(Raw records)
┌──

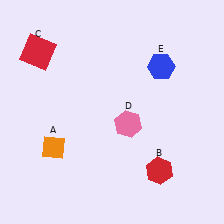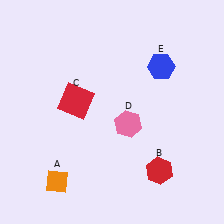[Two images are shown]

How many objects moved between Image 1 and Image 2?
2 objects moved between the two images.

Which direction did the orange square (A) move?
The orange square (A) moved down.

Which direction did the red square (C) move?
The red square (C) moved down and to the right.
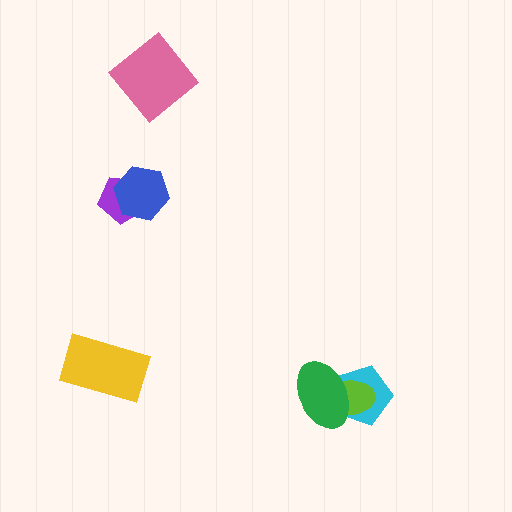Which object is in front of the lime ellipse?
The green ellipse is in front of the lime ellipse.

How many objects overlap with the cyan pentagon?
2 objects overlap with the cyan pentagon.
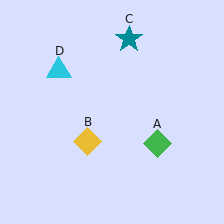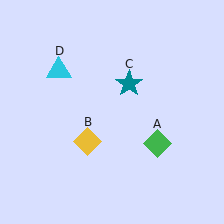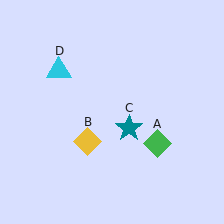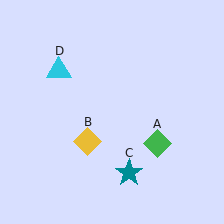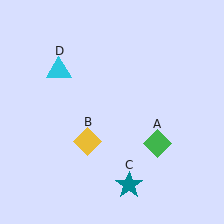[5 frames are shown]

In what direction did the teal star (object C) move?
The teal star (object C) moved down.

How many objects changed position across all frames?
1 object changed position: teal star (object C).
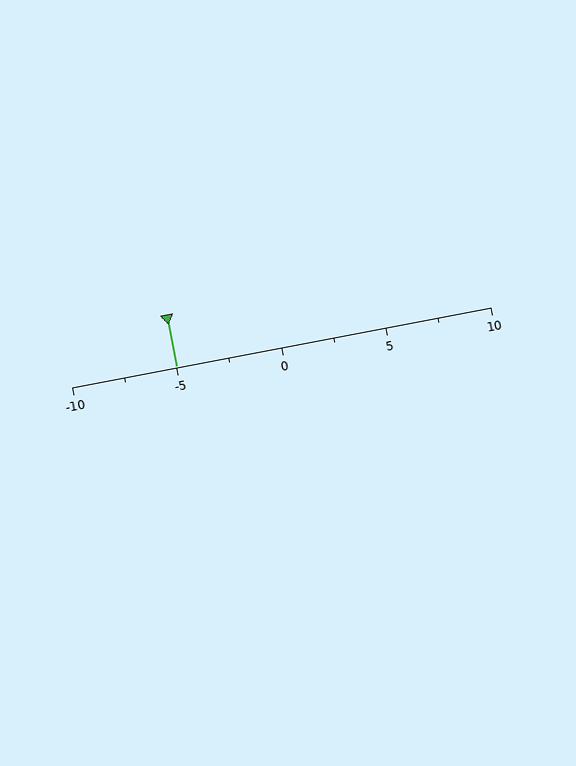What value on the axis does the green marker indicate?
The marker indicates approximately -5.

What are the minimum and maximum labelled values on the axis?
The axis runs from -10 to 10.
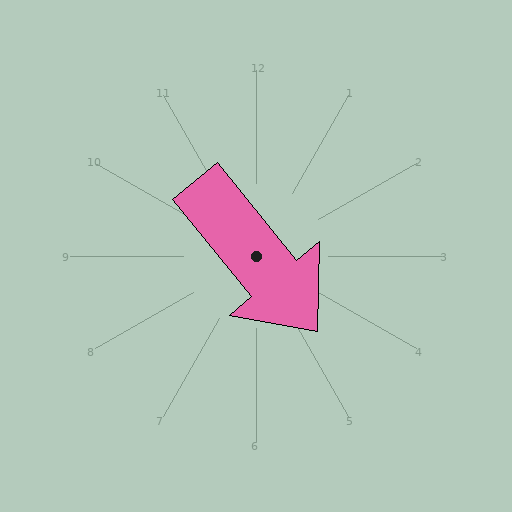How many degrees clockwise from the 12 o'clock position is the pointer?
Approximately 141 degrees.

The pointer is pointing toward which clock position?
Roughly 5 o'clock.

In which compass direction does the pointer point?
Southeast.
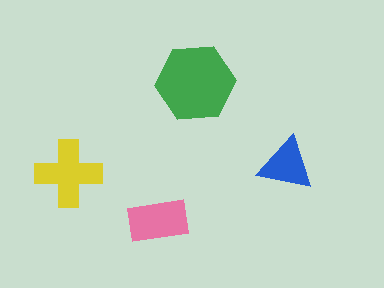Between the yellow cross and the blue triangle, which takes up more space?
The yellow cross.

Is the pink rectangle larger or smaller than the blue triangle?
Larger.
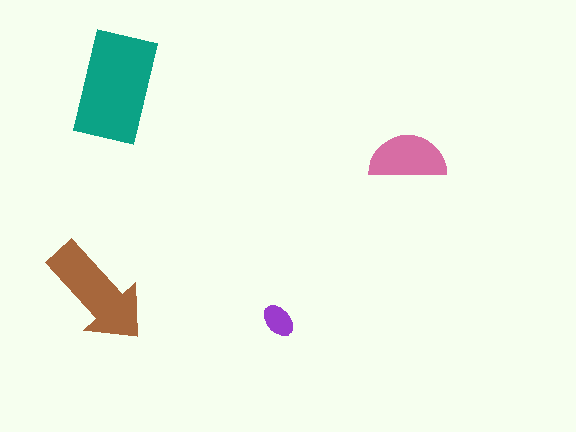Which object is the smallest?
The purple ellipse.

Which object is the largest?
The teal rectangle.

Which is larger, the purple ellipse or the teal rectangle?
The teal rectangle.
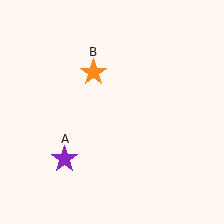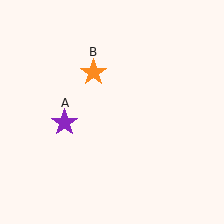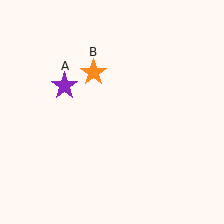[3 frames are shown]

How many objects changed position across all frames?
1 object changed position: purple star (object A).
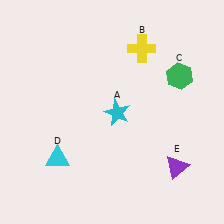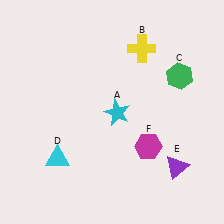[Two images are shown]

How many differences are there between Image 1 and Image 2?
There is 1 difference between the two images.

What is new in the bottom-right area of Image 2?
A magenta hexagon (F) was added in the bottom-right area of Image 2.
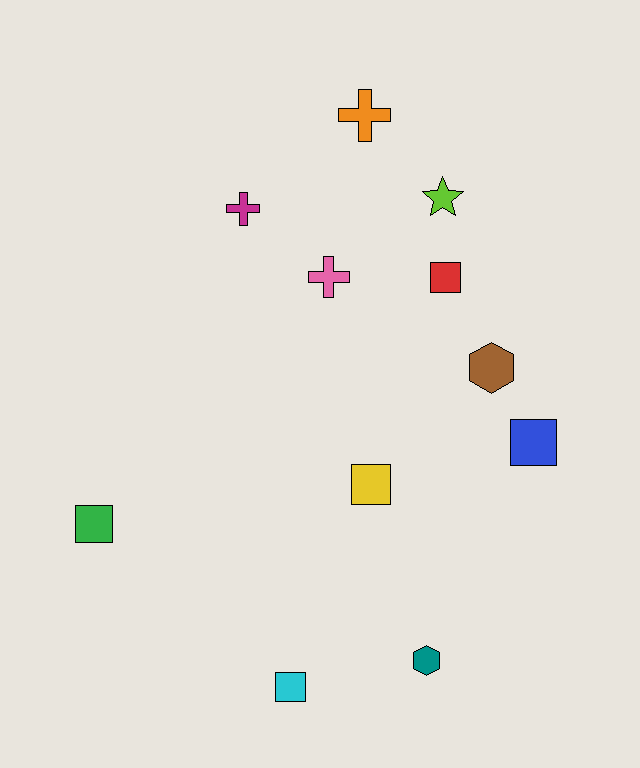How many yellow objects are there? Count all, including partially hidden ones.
There is 1 yellow object.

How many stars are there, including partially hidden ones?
There is 1 star.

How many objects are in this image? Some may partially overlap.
There are 11 objects.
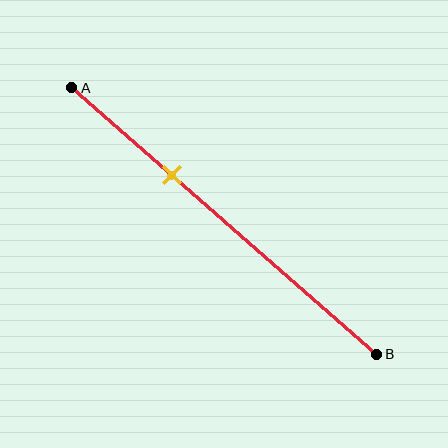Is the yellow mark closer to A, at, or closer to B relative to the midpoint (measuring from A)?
The yellow mark is closer to point A than the midpoint of segment AB.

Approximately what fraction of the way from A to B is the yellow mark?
The yellow mark is approximately 35% of the way from A to B.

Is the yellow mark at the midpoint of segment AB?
No, the mark is at about 35% from A, not at the 50% midpoint.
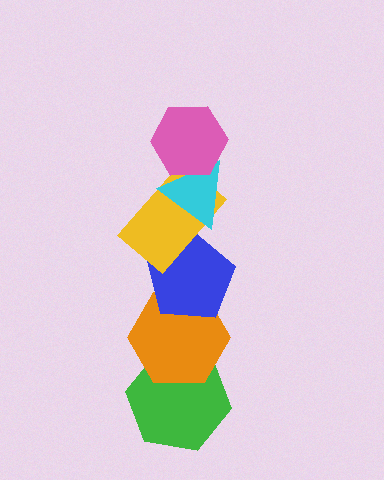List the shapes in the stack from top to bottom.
From top to bottom: the pink hexagon, the cyan triangle, the yellow rectangle, the blue pentagon, the orange hexagon, the green hexagon.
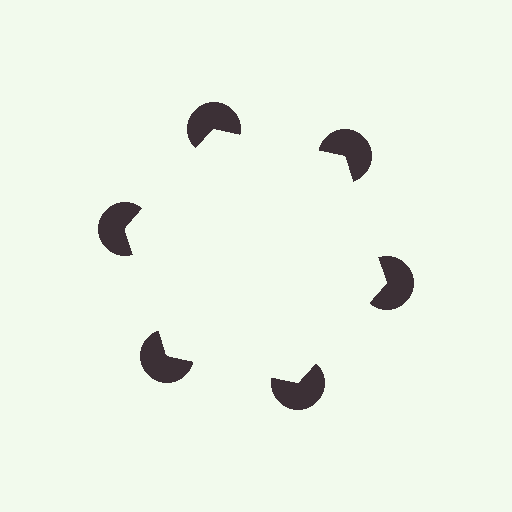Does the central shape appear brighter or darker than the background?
It typically appears slightly brighter than the background, even though no actual brightness change is drawn.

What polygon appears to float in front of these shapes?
An illusory hexagon — its edges are inferred from the aligned wedge cuts in the pac-man discs, not physically drawn.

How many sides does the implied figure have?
6 sides.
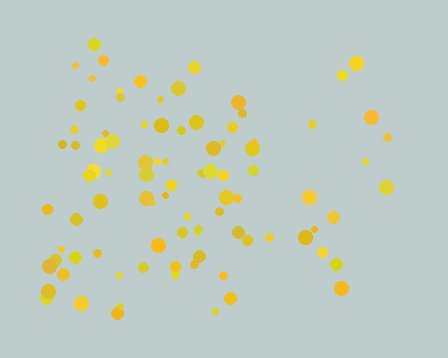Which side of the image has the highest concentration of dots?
The left.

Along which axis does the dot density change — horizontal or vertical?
Horizontal.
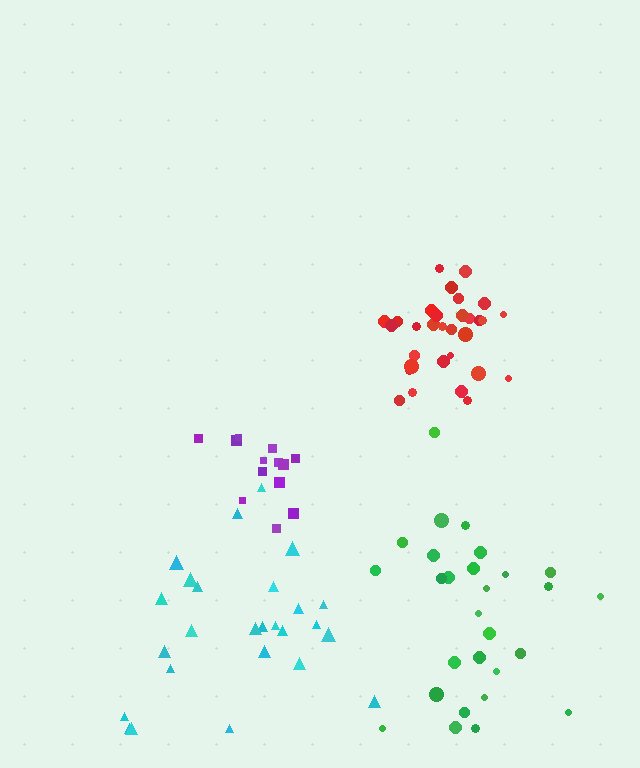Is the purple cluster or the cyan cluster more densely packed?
Purple.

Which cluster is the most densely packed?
Red.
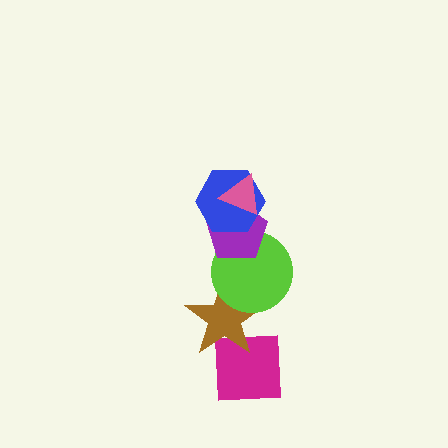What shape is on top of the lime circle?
The purple pentagon is on top of the lime circle.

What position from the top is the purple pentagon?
The purple pentagon is 3rd from the top.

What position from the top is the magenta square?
The magenta square is 6th from the top.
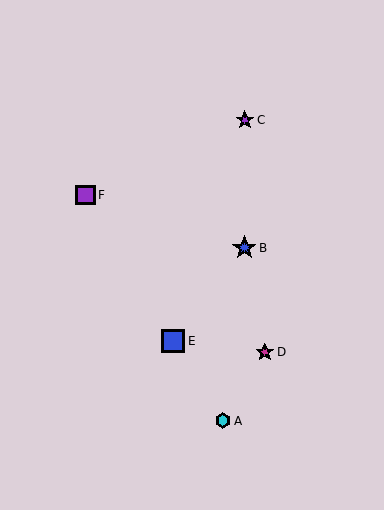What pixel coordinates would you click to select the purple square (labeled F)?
Click at (85, 195) to select the purple square F.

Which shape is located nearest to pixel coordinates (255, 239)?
The blue star (labeled B) at (244, 248) is nearest to that location.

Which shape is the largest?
The blue square (labeled E) is the largest.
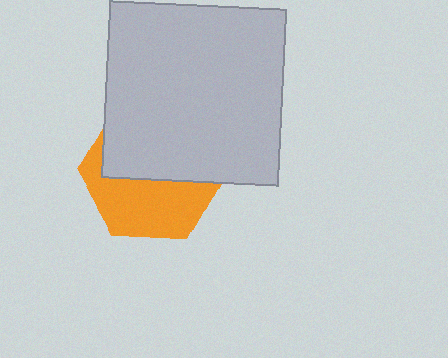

└──

EXERCISE INSTRUCTIONS |
Write out exactly the lines from the one containing "Which cluster is the most densely packed?" through the last line of the records above, both ends included, and leave out any pictures.

EXERCISE SOLUTION |
Which cluster is the most densely packed?
Red.
What shape is on top of the lime circle?
The purple pentagon is on top of the lime circle.

What position from the top is the purple pentagon?
The purple pentagon is 3rd from the top.

What position from the top is the magenta square?
The magenta square is 6th from the top.
What pixel coordinates would you click to select the purple square (labeled F)?
Click at (85, 195) to select the purple square F.

Which shape is located nearest to pixel coordinates (255, 239)?
The blue star (labeled B) at (244, 248) is nearest to that location.

Which shape is the largest?
The blue square (labeled E) is the largest.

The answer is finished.